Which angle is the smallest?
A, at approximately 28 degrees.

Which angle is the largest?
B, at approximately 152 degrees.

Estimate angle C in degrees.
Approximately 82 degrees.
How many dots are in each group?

□ □ □ □

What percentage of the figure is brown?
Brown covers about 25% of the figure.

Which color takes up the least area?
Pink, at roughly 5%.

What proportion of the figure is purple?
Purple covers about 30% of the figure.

□ □ □ □

* EXERCISE AIM *
Give back, word for word, only the lines above from the line holding "Which angle is the smallest?" to the line holding "How many dots are in each group?", both included.

* SOLUTION *
Which angle is the smallest?
A, at approximately 28 degrees.

Which angle is the largest?
B, at approximately 152 degrees.

Estimate angle C in degrees.
Approximately 82 degrees.
How many dots are in each group?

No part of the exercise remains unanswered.